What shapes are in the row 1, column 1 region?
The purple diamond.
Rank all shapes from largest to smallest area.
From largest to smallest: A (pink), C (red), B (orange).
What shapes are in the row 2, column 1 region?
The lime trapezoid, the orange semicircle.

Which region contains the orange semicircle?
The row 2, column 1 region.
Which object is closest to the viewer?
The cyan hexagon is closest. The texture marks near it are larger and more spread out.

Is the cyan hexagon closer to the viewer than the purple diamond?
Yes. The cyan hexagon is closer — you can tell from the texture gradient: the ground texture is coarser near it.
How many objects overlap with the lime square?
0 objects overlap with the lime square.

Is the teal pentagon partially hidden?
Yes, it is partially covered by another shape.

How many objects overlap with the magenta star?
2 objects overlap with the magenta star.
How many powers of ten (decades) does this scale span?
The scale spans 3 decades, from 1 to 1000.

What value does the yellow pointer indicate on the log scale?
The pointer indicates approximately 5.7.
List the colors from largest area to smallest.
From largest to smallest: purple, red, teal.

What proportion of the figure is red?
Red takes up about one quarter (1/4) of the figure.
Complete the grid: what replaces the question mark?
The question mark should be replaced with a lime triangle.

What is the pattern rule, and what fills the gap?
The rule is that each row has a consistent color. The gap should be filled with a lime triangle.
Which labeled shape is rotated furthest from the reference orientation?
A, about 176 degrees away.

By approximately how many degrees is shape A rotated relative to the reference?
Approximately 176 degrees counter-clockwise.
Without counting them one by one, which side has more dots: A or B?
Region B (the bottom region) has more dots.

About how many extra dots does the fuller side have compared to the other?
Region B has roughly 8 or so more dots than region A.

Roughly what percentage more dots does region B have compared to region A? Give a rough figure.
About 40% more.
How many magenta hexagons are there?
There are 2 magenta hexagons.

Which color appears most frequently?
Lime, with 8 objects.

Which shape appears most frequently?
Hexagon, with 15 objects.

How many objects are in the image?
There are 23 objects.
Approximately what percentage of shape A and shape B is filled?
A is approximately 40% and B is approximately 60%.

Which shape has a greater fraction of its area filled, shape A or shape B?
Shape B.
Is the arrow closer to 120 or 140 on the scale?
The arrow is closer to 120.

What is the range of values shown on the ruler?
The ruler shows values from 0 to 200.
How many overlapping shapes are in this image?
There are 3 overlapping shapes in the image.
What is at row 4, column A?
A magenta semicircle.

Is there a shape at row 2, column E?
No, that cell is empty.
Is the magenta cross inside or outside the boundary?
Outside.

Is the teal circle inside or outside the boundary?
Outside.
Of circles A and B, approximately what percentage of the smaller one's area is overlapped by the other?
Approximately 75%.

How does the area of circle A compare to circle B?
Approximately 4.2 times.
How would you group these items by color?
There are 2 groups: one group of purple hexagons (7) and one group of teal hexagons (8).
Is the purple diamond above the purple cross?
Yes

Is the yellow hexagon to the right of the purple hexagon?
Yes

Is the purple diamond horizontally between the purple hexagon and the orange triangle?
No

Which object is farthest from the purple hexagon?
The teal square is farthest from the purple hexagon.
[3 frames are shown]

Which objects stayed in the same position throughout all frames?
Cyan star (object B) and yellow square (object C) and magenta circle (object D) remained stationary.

☆ ☆ ☆ ☆ ☆ ☆ ☆

_Written request_
Give back the lines above exactly, from the one with "How would you group these items by color?" through the last line.

_Full output_
How would you group these items by color?
There are 2 groups: one group of purple hexagons (7) and one group of teal hexagons (8).
Is the purple diamond above the purple cross?
Yes

Is the yellow hexagon to the right of the purple hexagon?
Yes

Is the purple diamond horizontally between the purple hexagon and the orange triangle?
No

Which object is farthest from the purple hexagon?
The teal square is farthest from the purple hexagon.
[3 frames are shown]

Which objects stayed in the same position throughout all frames?
Cyan star (object B) and yellow square (object C) and magenta circle (object D) remained stationary.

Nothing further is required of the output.